# WHAT YOU NEED TO DO:
Strip the pictures and reproduce the rest of the listing exactly.

'''

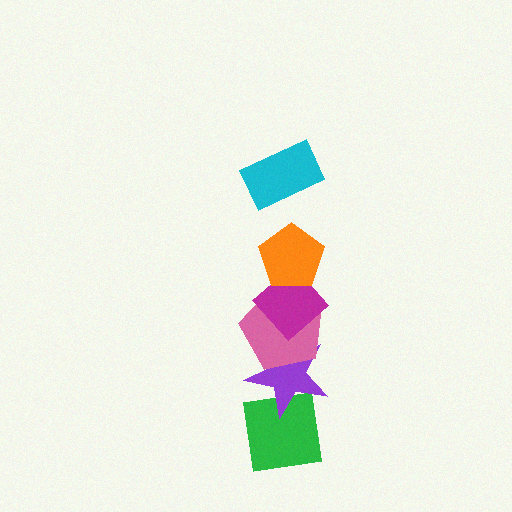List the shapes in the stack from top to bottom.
From top to bottom: the cyan rectangle, the orange pentagon, the magenta diamond, the pink pentagon, the purple star, the green square.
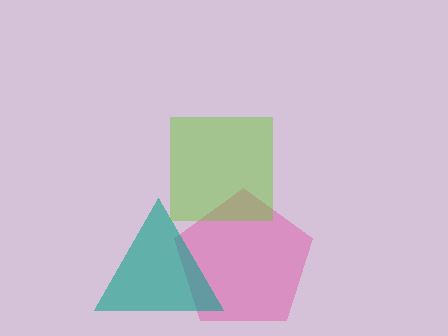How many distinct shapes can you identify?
There are 3 distinct shapes: a pink pentagon, a teal triangle, a lime square.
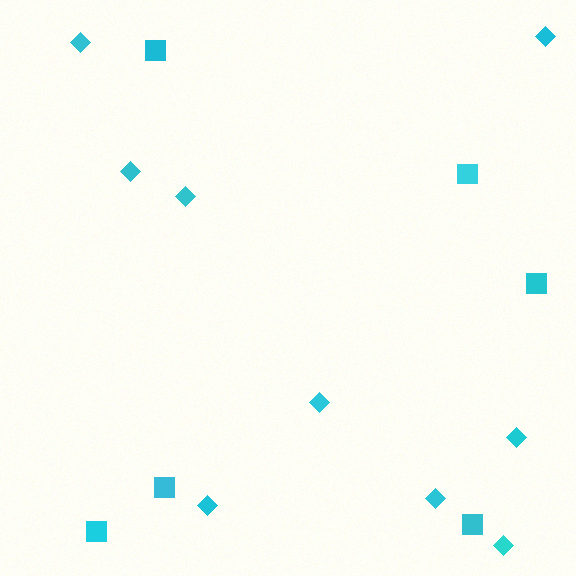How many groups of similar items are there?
There are 2 groups: one group of diamonds (9) and one group of squares (6).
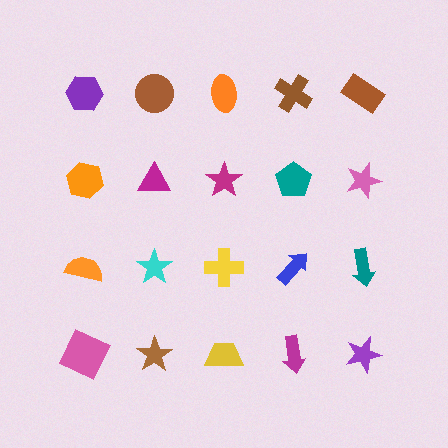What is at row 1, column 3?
An orange ellipse.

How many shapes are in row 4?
5 shapes.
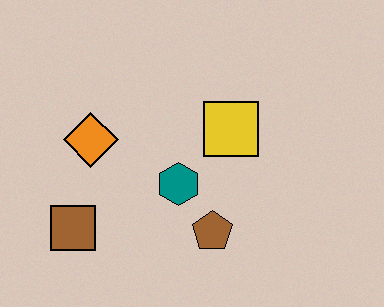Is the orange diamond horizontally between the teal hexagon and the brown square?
Yes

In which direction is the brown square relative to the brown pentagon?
The brown square is to the left of the brown pentagon.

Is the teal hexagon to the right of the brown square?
Yes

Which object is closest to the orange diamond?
The brown square is closest to the orange diamond.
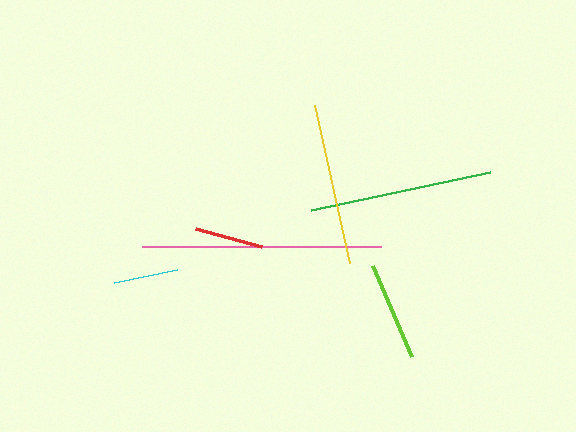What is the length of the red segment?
The red segment is approximately 69 pixels long.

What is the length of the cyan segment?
The cyan segment is approximately 64 pixels long.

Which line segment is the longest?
The pink line is the longest at approximately 239 pixels.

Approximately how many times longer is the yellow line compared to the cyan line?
The yellow line is approximately 2.5 times the length of the cyan line.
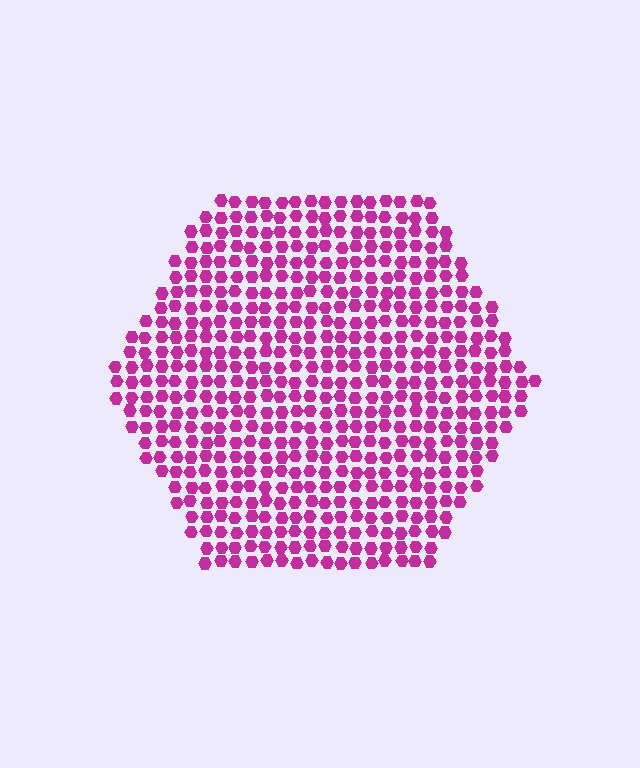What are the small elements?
The small elements are hexagons.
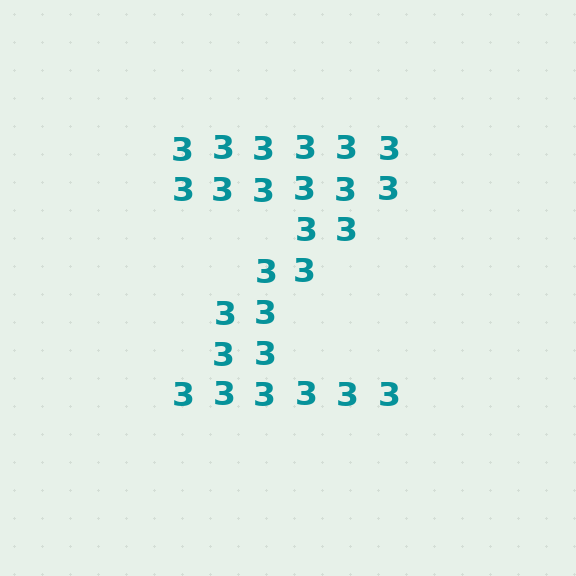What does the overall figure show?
The overall figure shows the letter Z.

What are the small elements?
The small elements are digit 3's.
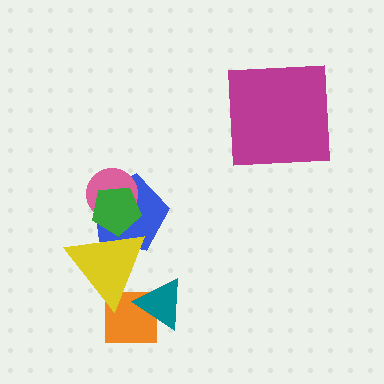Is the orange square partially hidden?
Yes, it is partially covered by another shape.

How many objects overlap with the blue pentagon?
3 objects overlap with the blue pentagon.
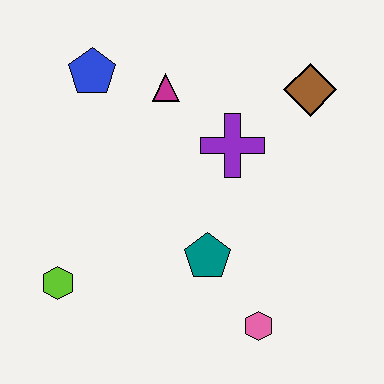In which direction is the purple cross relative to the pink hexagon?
The purple cross is above the pink hexagon.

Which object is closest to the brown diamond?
The purple cross is closest to the brown diamond.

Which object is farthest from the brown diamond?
The lime hexagon is farthest from the brown diamond.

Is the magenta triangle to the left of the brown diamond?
Yes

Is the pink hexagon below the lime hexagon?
Yes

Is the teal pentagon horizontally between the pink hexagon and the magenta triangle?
Yes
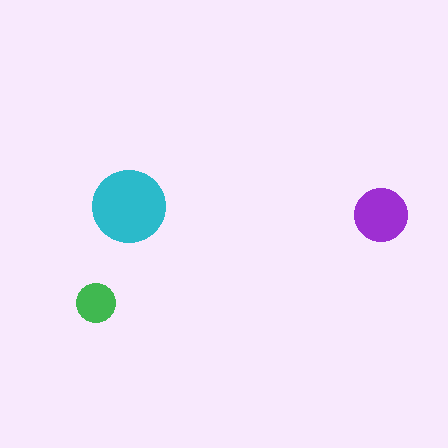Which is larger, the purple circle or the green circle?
The purple one.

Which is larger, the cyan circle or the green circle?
The cyan one.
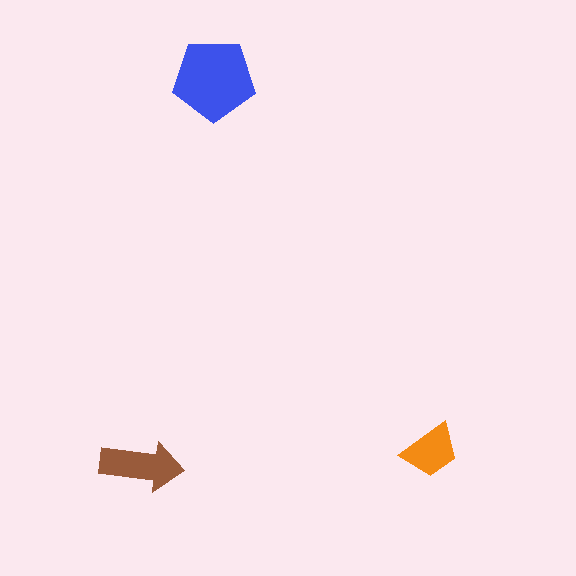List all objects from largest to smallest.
The blue pentagon, the brown arrow, the orange trapezoid.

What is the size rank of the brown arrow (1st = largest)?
2nd.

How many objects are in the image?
There are 3 objects in the image.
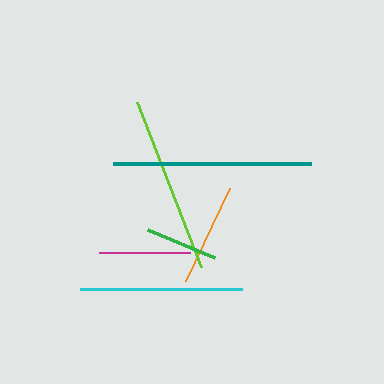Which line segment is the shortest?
The green line is the shortest at approximately 73 pixels.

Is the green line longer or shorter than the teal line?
The teal line is longer than the green line.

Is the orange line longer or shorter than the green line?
The orange line is longer than the green line.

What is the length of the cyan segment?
The cyan segment is approximately 162 pixels long.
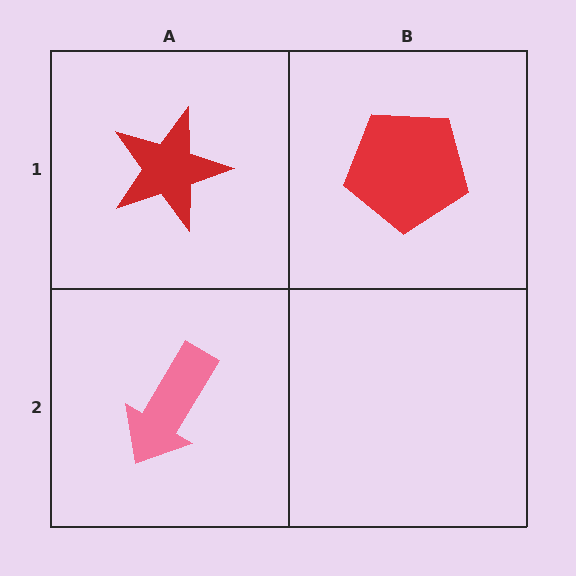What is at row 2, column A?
A pink arrow.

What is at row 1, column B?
A red pentagon.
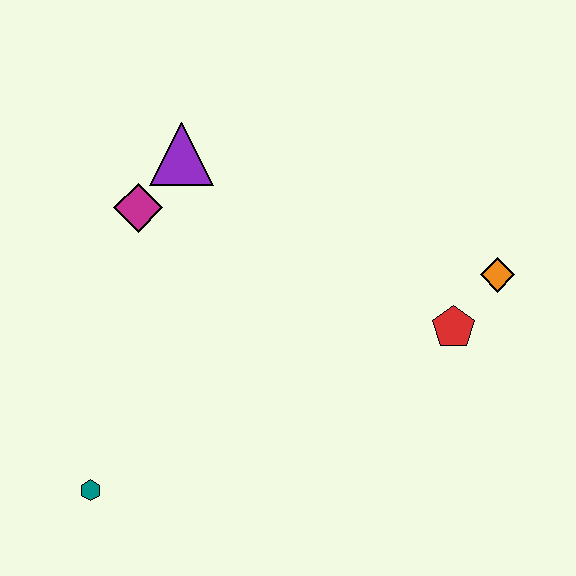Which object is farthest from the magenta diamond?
The orange diamond is farthest from the magenta diamond.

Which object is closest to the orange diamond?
The red pentagon is closest to the orange diamond.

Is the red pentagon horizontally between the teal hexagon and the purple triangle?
No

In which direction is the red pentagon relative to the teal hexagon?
The red pentagon is to the right of the teal hexagon.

'''

# EXERCISE RESPONSE:
List the shapes in the stack from top to bottom.
From top to bottom: the cyan rectangle, the orange pentagon, the magenta diamond, the pink pentagon, the purple star, the green square.
How many distinct shapes can you identify?
There are 3 distinct shapes: a pink pentagon, a teal triangle, a lime square.
How many groups of similar items are there?
There are 2 groups: one group of diamonds (9) and one group of squares (6).
What is at row 1, column 3?
An orange ellipse.

How many shapes are in row 4?
5 shapes.
Is the orange diamond horizontally between the teal hexagon and the brown square?
Yes

In which direction is the brown square relative to the brown pentagon?
The brown square is to the left of the brown pentagon.

Is the teal hexagon to the right of the brown square?
Yes

Which object is closest to the orange diamond?
The brown square is closest to the orange diamond.
What is the length of the red segment?
The red segment is approximately 69 pixels long.

What is the length of the cyan segment?
The cyan segment is approximately 64 pixels long.

Which line segment is the longest?
The pink line is the longest at approximately 239 pixels.

Approximately how many times longer is the yellow line compared to the cyan line?
The yellow line is approximately 2.5 times the length of the cyan line.
What are the small elements?
The small elements are hexagons.
What does the overall figure show?
The overall figure shows the letter Z.

What are the small elements?
The small elements are digit 3's.
Is the orange square partially hidden?
Yes, it is partially covered by another shape.

How many objects overlap with the blue pentagon?
3 objects overlap with the blue pentagon.
In which direction is the purple cross relative to the pink hexagon?
The purple cross is above the pink hexagon.

Which object is closest to the brown diamond?
The purple cross is closest to the brown diamond.

Which object is farthest from the brown diamond?
The lime hexagon is farthest from the brown diamond.

Is the magenta triangle to the left of the brown diamond?
Yes

Is the pink hexagon below the lime hexagon?
Yes

Is the teal pentagon horizontally between the pink hexagon and the magenta triangle?
Yes
Which is larger, the purple circle or the green circle?
The purple one.

Which is larger, the cyan circle or the green circle?
The cyan one.
List all objects from largest to smallest.
The blue pentagon, the brown arrow, the orange trapezoid.

What is the size rank of the brown arrow (1st = largest)?
2nd.

How many objects are in the image?
There are 3 objects in the image.
Which line segment is the shortest?
The green line is the shortest at approximately 73 pixels.

Is the green line longer or shorter than the teal line?
The teal line is longer than the green line.

Is the orange line longer or shorter than the green line?
The orange line is longer than the green line.

What is the length of the cyan segment?
The cyan segment is approximately 162 pixels long.
What is at row 2, column A?
A pink arrow.

What is at row 1, column B?
A red pentagon.
Which object is farthest from the magenta diamond?
The orange diamond is farthest from the magenta diamond.

Which object is closest to the orange diamond?
The red pentagon is closest to the orange diamond.

Is the red pentagon horizontally between the teal hexagon and the purple triangle?
No

In which direction is the red pentagon relative to the teal hexagon?
The red pentagon is to the right of the teal hexagon.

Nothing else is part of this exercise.